Written problem: Copy out the lines below with every "object detector" renamed to "box annotator", leaving everything else unchanged.

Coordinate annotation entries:

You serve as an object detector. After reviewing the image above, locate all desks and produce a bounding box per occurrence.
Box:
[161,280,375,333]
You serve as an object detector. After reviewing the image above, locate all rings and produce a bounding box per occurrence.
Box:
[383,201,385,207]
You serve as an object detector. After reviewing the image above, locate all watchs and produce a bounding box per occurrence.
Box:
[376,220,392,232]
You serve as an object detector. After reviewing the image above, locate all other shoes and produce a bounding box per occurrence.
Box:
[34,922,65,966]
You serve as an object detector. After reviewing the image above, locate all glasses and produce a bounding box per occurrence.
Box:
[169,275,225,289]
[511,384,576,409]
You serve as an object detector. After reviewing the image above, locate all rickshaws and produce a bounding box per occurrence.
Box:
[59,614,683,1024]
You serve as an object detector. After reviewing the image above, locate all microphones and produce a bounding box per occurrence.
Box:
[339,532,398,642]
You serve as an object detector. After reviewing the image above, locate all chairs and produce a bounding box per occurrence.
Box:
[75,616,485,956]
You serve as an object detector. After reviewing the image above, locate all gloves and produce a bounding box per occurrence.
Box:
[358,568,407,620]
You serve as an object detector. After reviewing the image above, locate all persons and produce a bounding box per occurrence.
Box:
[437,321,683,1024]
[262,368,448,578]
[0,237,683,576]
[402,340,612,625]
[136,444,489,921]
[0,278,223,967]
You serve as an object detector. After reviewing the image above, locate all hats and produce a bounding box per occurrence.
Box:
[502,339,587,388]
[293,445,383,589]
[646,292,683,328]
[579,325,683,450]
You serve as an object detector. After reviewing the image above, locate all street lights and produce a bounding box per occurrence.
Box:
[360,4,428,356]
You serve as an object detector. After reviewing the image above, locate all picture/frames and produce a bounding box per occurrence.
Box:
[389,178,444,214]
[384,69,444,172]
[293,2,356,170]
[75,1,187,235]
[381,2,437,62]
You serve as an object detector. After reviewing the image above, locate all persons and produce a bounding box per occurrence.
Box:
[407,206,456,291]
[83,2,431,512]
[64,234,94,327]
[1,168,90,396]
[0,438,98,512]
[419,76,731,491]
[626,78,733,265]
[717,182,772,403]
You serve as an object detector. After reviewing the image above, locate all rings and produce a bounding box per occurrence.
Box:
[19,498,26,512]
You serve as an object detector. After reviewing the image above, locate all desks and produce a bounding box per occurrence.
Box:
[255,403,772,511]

Output for this exercise:
You serve as an box annotator. After reviewing the image above, locate all desks and produce a bounding box per occurrence.
Box:
[161,280,375,333]
You serve as an box annotator. After reviewing the image above, locate all rings and produce a bounding box per occurrence.
Box:
[383,201,385,207]
You serve as an box annotator. After reviewing the image above, locate all watchs and produce a bounding box per occurrence.
Box:
[376,220,392,232]
You serve as an box annotator. After reviewing the image above, locate all other shoes and produce a bounding box per occurrence.
Box:
[34,922,65,966]
You serve as an box annotator. After reviewing the image above, locate all glasses and produce a bounding box per occurrence.
Box:
[169,275,225,289]
[511,384,576,409]
You serve as an box annotator. After reviewing the image above, locate all rickshaws and produce a bounding box per occurrence.
Box:
[59,614,683,1024]
You serve as an box annotator. After reviewing the image above, locate all microphones and produce a bounding box per occurrence.
Box:
[339,532,398,642]
You serve as an box annotator. After reviewing the image above, locate all chairs and produce a bounding box per occurrence.
Box:
[75,616,485,956]
You serve as an box annotator. After reviewing the image above, locate all gloves and produce a bounding box per occurrence.
Box:
[358,568,407,620]
You serve as an box annotator. After reviewing the image above, locate all persons and produce a bounding box per occurrence.
Box:
[437,321,683,1024]
[262,368,448,578]
[0,237,683,576]
[402,340,612,625]
[136,444,489,921]
[0,278,223,967]
You serve as an box annotator. After reviewing the image above, locate all hats and produce a bounding box per occurrence.
Box:
[502,339,587,388]
[293,445,383,589]
[646,292,683,328]
[579,325,683,450]
You serve as an box annotator. After reviewing the image above, locate all street lights and produce a bounding box per occurrence.
Box:
[360,4,428,356]
You serve as an box annotator. After reviewing the image above, locate all picture/frames and produce a bounding box per occurrence.
Box:
[389,178,444,214]
[384,69,444,172]
[293,2,356,170]
[75,1,187,235]
[381,2,437,62]
You serve as an box annotator. After reviewing the image above, locate all persons and produce a bounding box per occurrence.
Box:
[407,206,456,291]
[83,2,431,512]
[64,234,94,327]
[1,168,90,396]
[0,438,98,512]
[419,76,731,491]
[626,78,733,265]
[717,182,772,403]
You serve as an box annotator. After reviewing the image above, locate all rings and produce a bounding box per occurrence.
Box:
[19,498,26,512]
You serve as an box annotator. After reviewing the image above, locate all desks and produce a bounding box per occurrence.
Box:
[255,403,772,511]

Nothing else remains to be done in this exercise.